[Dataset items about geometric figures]
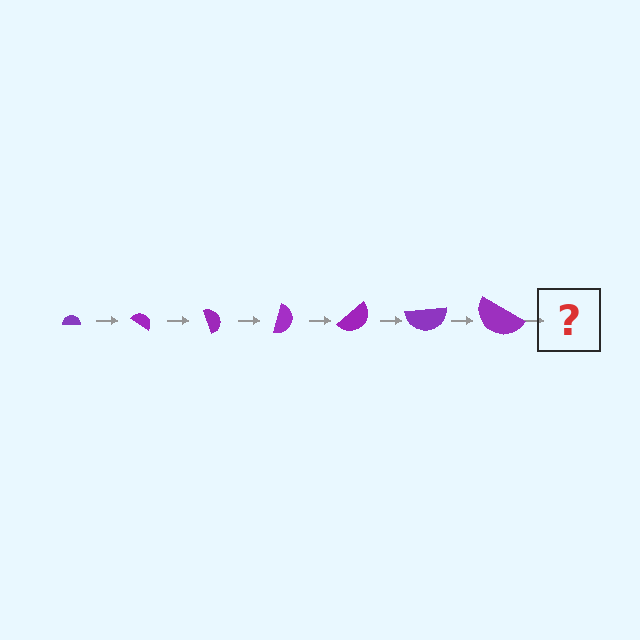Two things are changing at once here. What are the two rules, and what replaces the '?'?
The two rules are that the semicircle grows larger each step and it rotates 35 degrees clockwise each step. The '?' should be a semicircle, larger than the previous one and rotated 245 degrees clockwise from the start.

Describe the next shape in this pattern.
It should be a semicircle, larger than the previous one and rotated 245 degrees clockwise from the start.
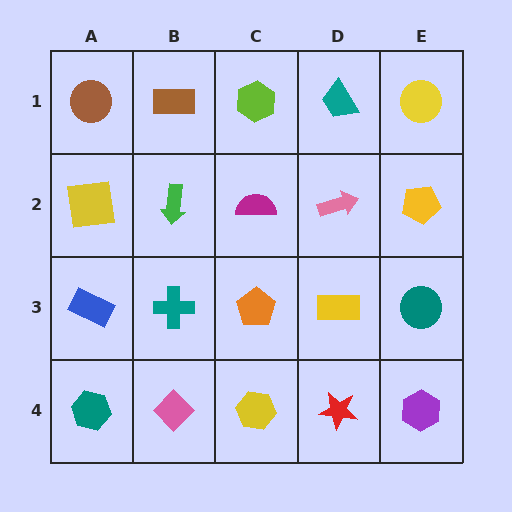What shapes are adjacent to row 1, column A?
A yellow square (row 2, column A), a brown rectangle (row 1, column B).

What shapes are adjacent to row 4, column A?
A blue rectangle (row 3, column A), a pink diamond (row 4, column B).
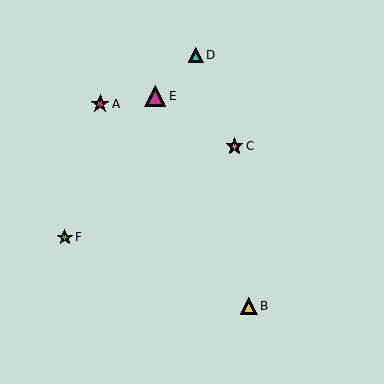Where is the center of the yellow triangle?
The center of the yellow triangle is at (249, 306).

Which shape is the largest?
The magenta triangle (labeled E) is the largest.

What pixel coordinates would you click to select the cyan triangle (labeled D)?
Click at (196, 55) to select the cyan triangle D.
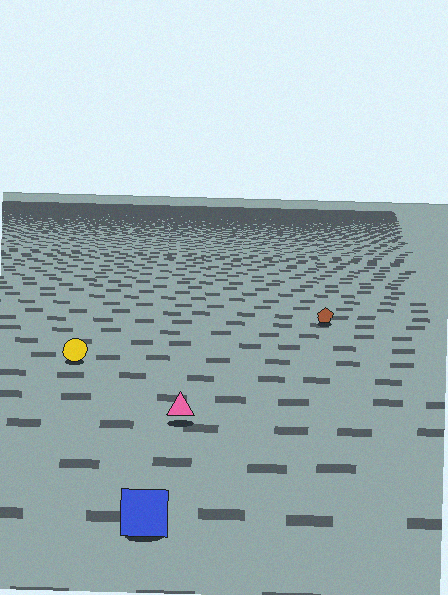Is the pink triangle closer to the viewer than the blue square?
No. The blue square is closer — you can tell from the texture gradient: the ground texture is coarser near it.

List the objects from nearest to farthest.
From nearest to farthest: the blue square, the pink triangle, the yellow circle, the brown pentagon.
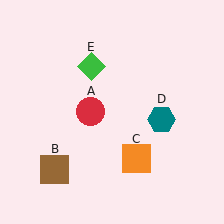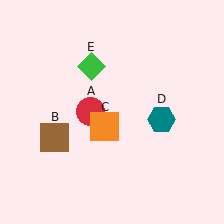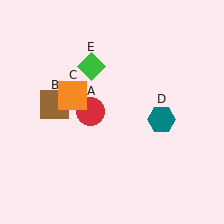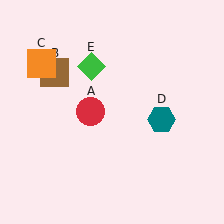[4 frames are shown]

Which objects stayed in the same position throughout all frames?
Red circle (object A) and teal hexagon (object D) and green diamond (object E) remained stationary.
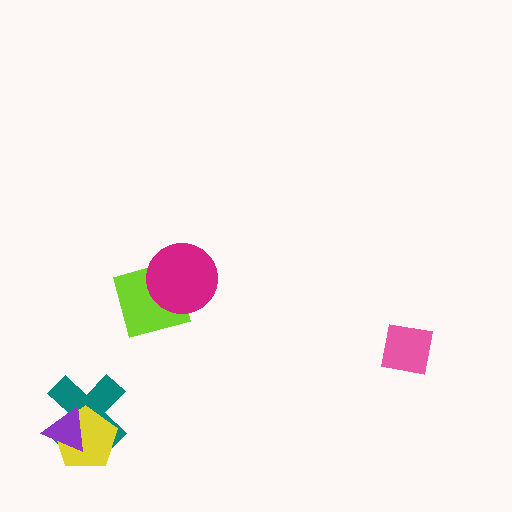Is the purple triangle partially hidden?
No, no other shape covers it.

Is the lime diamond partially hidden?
Yes, it is partially covered by another shape.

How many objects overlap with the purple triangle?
2 objects overlap with the purple triangle.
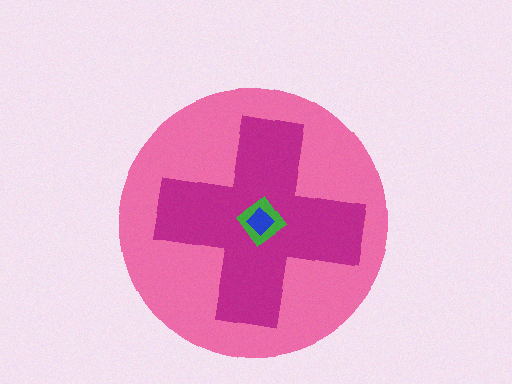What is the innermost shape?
The blue diamond.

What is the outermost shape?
The pink circle.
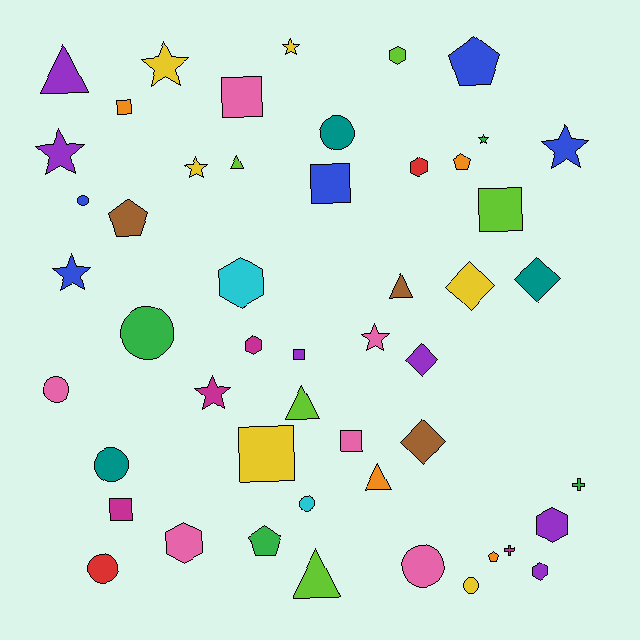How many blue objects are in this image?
There are 5 blue objects.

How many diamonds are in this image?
There are 4 diamonds.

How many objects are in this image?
There are 50 objects.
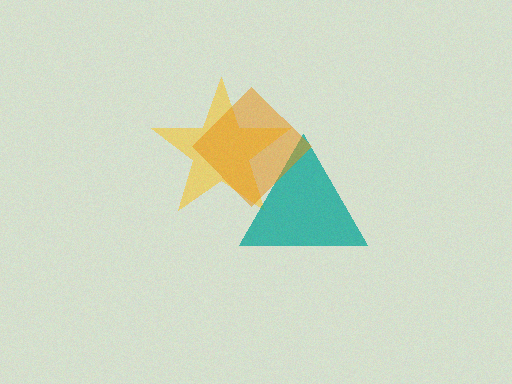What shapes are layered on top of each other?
The layered shapes are: a yellow star, a teal triangle, an orange diamond.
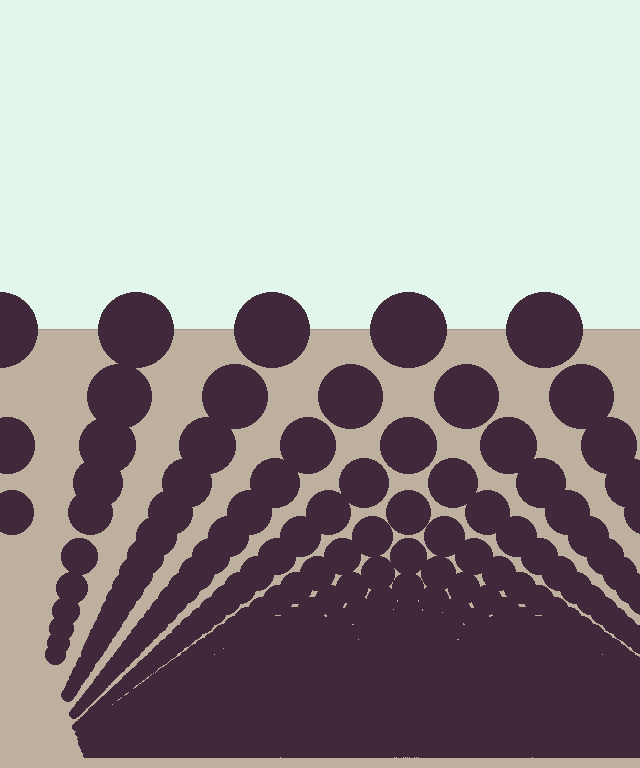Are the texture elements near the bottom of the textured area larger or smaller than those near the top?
Smaller. The gradient is inverted — elements near the bottom are smaller and denser.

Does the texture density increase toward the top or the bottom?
Density increases toward the bottom.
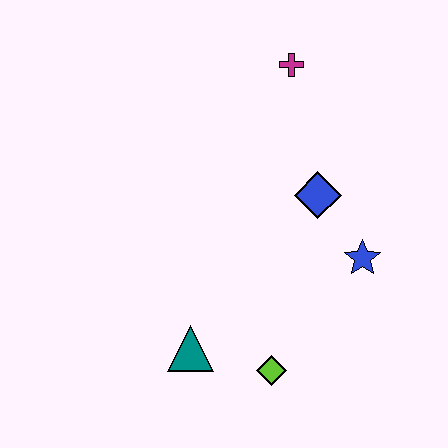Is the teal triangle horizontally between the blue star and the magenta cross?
No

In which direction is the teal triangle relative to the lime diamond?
The teal triangle is to the left of the lime diamond.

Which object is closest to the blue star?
The blue diamond is closest to the blue star.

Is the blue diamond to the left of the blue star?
Yes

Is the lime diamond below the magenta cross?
Yes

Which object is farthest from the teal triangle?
The magenta cross is farthest from the teal triangle.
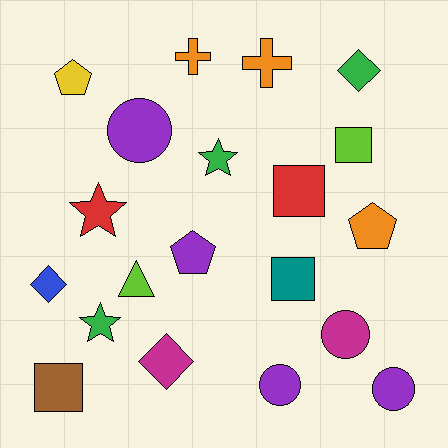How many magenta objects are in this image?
There are 2 magenta objects.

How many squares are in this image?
There are 4 squares.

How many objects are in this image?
There are 20 objects.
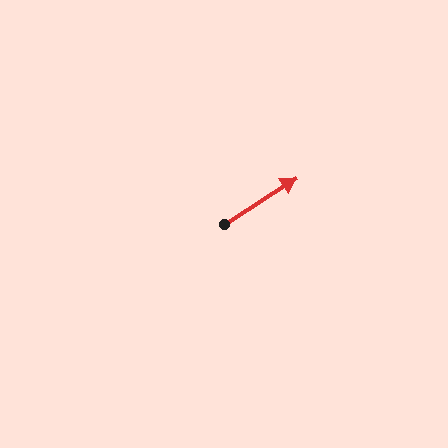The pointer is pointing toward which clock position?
Roughly 2 o'clock.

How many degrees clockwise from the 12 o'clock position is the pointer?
Approximately 57 degrees.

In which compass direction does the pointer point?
Northeast.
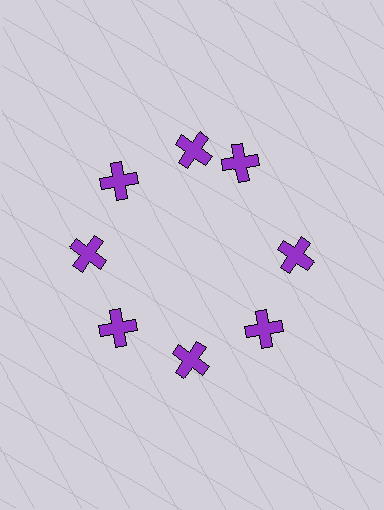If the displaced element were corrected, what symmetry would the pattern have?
It would have 8-fold rotational symmetry — the pattern would map onto itself every 45 degrees.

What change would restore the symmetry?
The symmetry would be restored by rotating it back into even spacing with its neighbors so that all 8 crosses sit at equal angles and equal distance from the center.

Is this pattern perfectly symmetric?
No. The 8 purple crosses are arranged in a ring, but one element near the 2 o'clock position is rotated out of alignment along the ring, breaking the 8-fold rotational symmetry.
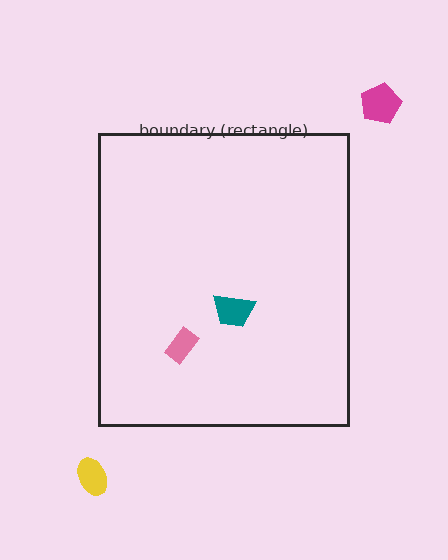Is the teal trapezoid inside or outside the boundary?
Inside.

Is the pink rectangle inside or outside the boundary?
Inside.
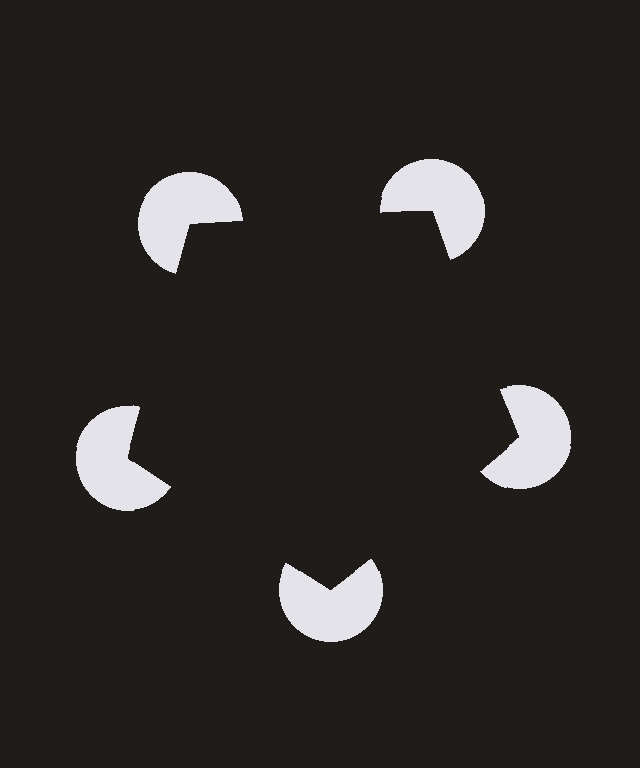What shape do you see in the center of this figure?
An illusory pentagon — its edges are inferred from the aligned wedge cuts in the pac-man discs, not physically drawn.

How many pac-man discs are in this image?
There are 5 — one at each vertex of the illusory pentagon.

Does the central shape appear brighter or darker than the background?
It typically appears slightly darker than the background, even though no actual brightness change is drawn.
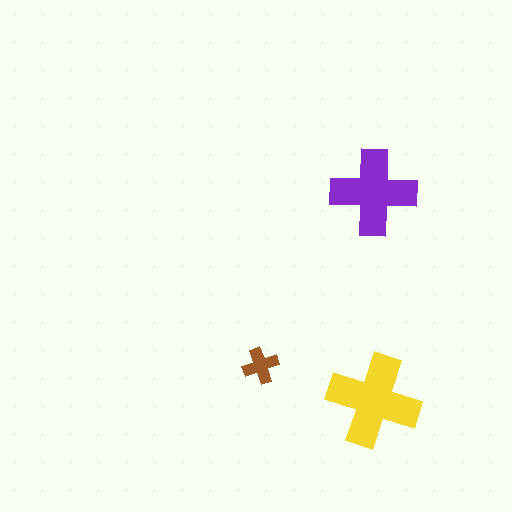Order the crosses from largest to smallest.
the yellow one, the purple one, the brown one.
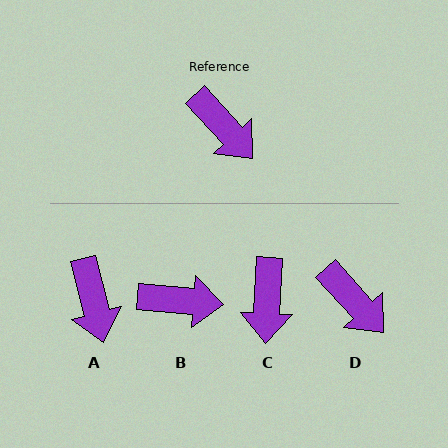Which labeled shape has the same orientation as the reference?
D.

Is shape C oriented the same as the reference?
No, it is off by about 45 degrees.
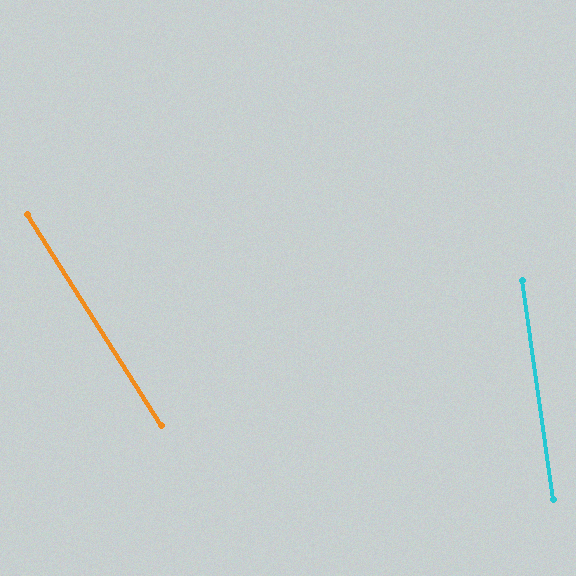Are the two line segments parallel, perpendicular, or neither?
Neither parallel nor perpendicular — they differ by about 24°.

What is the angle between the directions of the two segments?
Approximately 24 degrees.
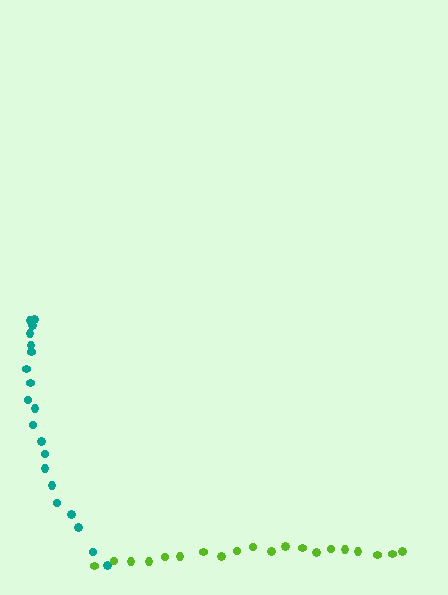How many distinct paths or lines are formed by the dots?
There are 2 distinct paths.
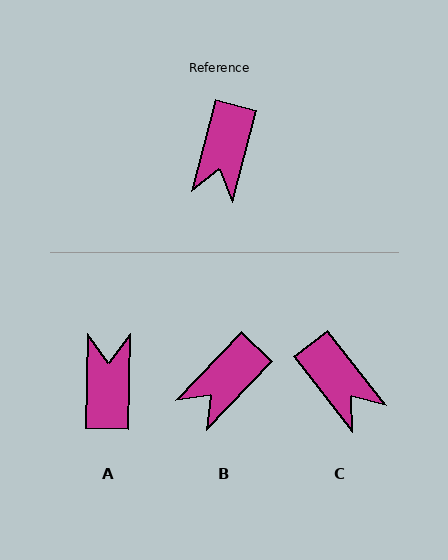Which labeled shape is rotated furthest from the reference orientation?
A, about 166 degrees away.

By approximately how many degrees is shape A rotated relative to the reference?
Approximately 166 degrees clockwise.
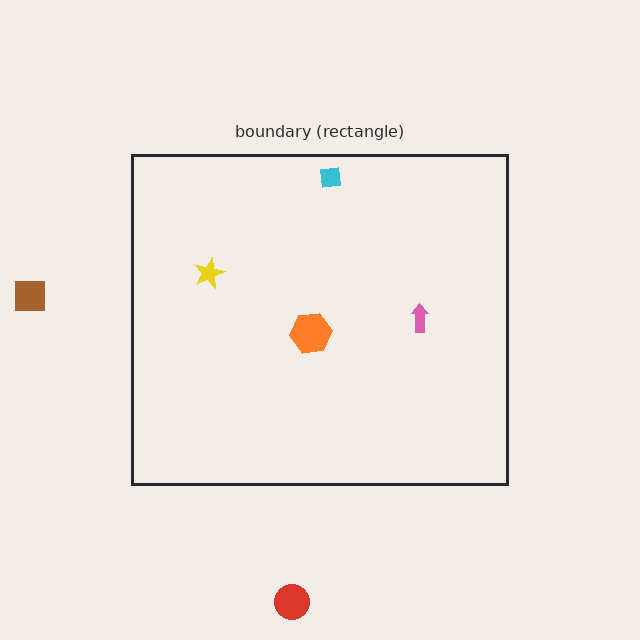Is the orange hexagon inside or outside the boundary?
Inside.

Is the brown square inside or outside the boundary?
Outside.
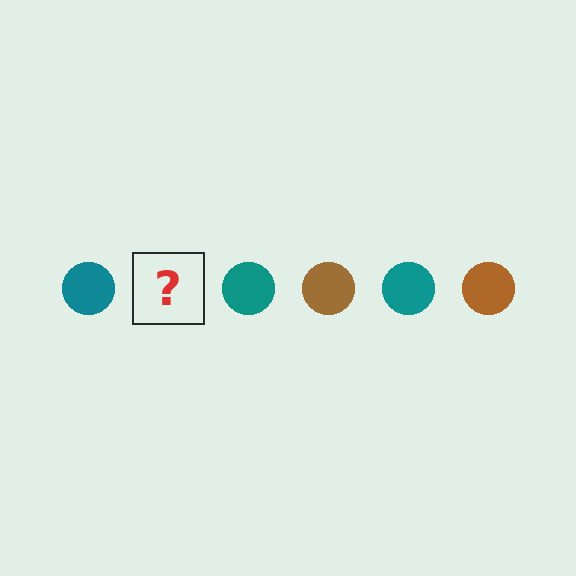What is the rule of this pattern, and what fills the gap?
The rule is that the pattern cycles through teal, brown circles. The gap should be filled with a brown circle.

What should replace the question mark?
The question mark should be replaced with a brown circle.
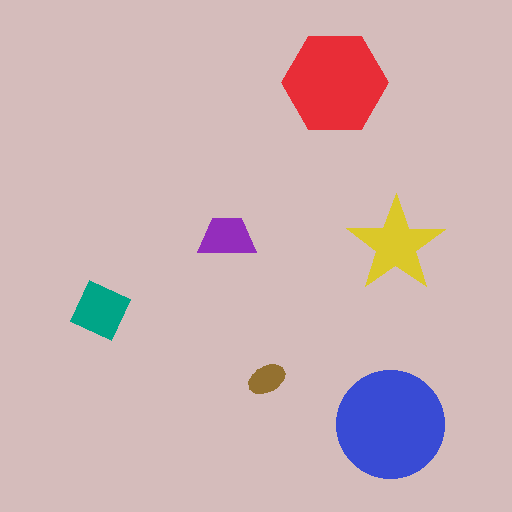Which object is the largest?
The blue circle.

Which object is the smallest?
The brown ellipse.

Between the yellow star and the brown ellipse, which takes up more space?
The yellow star.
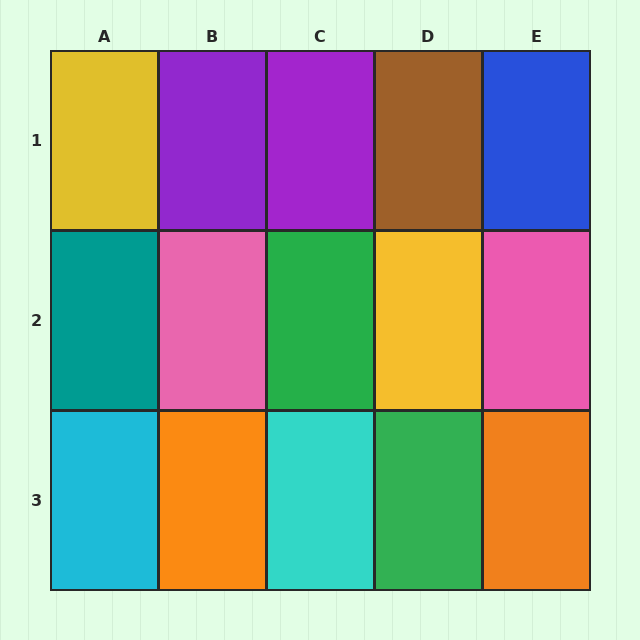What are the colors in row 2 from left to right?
Teal, pink, green, yellow, pink.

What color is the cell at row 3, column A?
Cyan.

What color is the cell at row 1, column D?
Brown.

▶ SET TASK
Leaving out the pictures, repeat the data above exactly.

▶ WRITTEN ANSWER
Two things are changing at once here. What are the two rules, and what replaces the '?'?
The two rules are that the semicircle grows larger each step and it rotates 35 degrees clockwise each step. The '?' should be a semicircle, larger than the previous one and rotated 245 degrees clockwise from the start.

Describe the next shape in this pattern.
It should be a semicircle, larger than the previous one and rotated 245 degrees clockwise from the start.
What shapes are adjacent to row 1, column A?
A yellow square (row 2, column A), a brown rectangle (row 1, column B).

What shapes are adjacent to row 4, column A?
A blue rectangle (row 3, column A), a pink diamond (row 4, column B).
Where is the center of the yellow triangle?
The center of the yellow triangle is at (249, 306).

Which shape is the largest?
The magenta triangle (labeled E) is the largest.

What pixel coordinates would you click to select the cyan triangle (labeled D)?
Click at (196, 55) to select the cyan triangle D.
Is the pink triangle closer to the viewer than the blue square?
No. The blue square is closer — you can tell from the texture gradient: the ground texture is coarser near it.

List the objects from nearest to farthest.
From nearest to farthest: the blue square, the pink triangle, the yellow circle, the brown pentagon.
[4 frames are shown]

Which objects stayed in the same position throughout all frames?
Red circle (object A) and teal hexagon (object D) and green diamond (object E) remained stationary.
Is the purple triangle partially hidden?
No, no other shape covers it.

Is the lime diamond partially hidden?
Yes, it is partially covered by another shape.

How many objects overlap with the purple triangle?
2 objects overlap with the purple triangle.
What is the innermost shape?
The blue diamond.

What is the outermost shape?
The pink circle.
How many blue objects are in this image?
There are 5 blue objects.

How many diamonds are in this image?
There are 4 diamonds.

How many objects are in this image?
There are 50 objects.
What shapes are layered on top of each other?
The layered shapes are: a yellow star, a teal triangle, an orange diamond.
Are the texture elements near the bottom of the textured area larger or smaller than those near the top?
Smaller. The gradient is inverted — elements near the bottom are smaller and denser.

Does the texture density increase toward the top or the bottom?
Density increases toward the bottom.
Is the teal triangle horizontally between the blue star and the magenta cross?
No

In which direction is the teal triangle relative to the lime diamond?
The teal triangle is to the left of the lime diamond.

Which object is closest to the blue star?
The blue diamond is closest to the blue star.

Is the blue diamond to the left of the blue star?
Yes

Is the lime diamond below the magenta cross?
Yes

Which object is farthest from the teal triangle?
The magenta cross is farthest from the teal triangle.
How many magenta objects are in this image?
There are 2 magenta objects.

How many squares are in this image?
There are 4 squares.

How many objects are in this image?
There are 20 objects.
The pointer is pointing toward which clock position?
Roughly 2 o'clock.

How many degrees clockwise from the 12 o'clock position is the pointer?
Approximately 57 degrees.

In which compass direction does the pointer point?
Northeast.
If the displaced element were corrected, what symmetry would the pattern have?
It would have 8-fold rotational symmetry — the pattern would map onto itself every 45 degrees.

What change would restore the symmetry?
The symmetry would be restored by rotating it back into even spacing with its neighbors so that all 8 crosses sit at equal angles and equal distance from the center.

Is this pattern perfectly symmetric?
No. The 8 purple crosses are arranged in a ring, but one element near the 2 o'clock position is rotated out of alignment along the ring, breaking the 8-fold rotational symmetry.
Is the teal trapezoid inside or outside the boundary?
Inside.

Is the pink rectangle inside or outside the boundary?
Inside.
What shape do you see in the center of this figure?
An illusory pentagon — its edges are inferred from the aligned wedge cuts in the pac-man discs, not physically drawn.

How many pac-man discs are in this image?
There are 5 — one at each vertex of the illusory pentagon.

Does the central shape appear brighter or darker than the background?
It typically appears slightly darker than the background, even though no actual brightness change is drawn.
Order the crosses from largest to smallest.
the yellow one, the purple one, the brown one.
Which labeled shape has the same orientation as the reference?
D.

Is shape C oriented the same as the reference?
No, it is off by about 45 degrees.
Are the two line segments parallel, perpendicular, or neither?
Neither parallel nor perpendicular — they differ by about 24°.

What is the angle between the directions of the two segments?
Approximately 24 degrees.
How many distinct paths or lines are formed by the dots?
There are 2 distinct paths.
Which labeled shape is rotated furthest from the reference orientation?
A, about 166 degrees away.

By approximately how many degrees is shape A rotated relative to the reference?
Approximately 166 degrees clockwise.
Is the orange hexagon inside or outside the boundary?
Inside.

Is the brown square inside or outside the boundary?
Outside.
What is the rule of this pattern, and what fills the gap?
The rule is that the pattern cycles through teal, brown circles. The gap should be filled with a brown circle.

What should replace the question mark?
The question mark should be replaced with a brown circle.
Which object is the largest?
The blue circle.

Which object is the smallest?
The brown ellipse.

Between the yellow star and the brown ellipse, which takes up more space?
The yellow star.
What are the colors in row 2 from left to right?
Teal, pink, green, yellow, pink.

What color is the cell at row 3, column A?
Cyan.

What color is the cell at row 1, column D?
Brown.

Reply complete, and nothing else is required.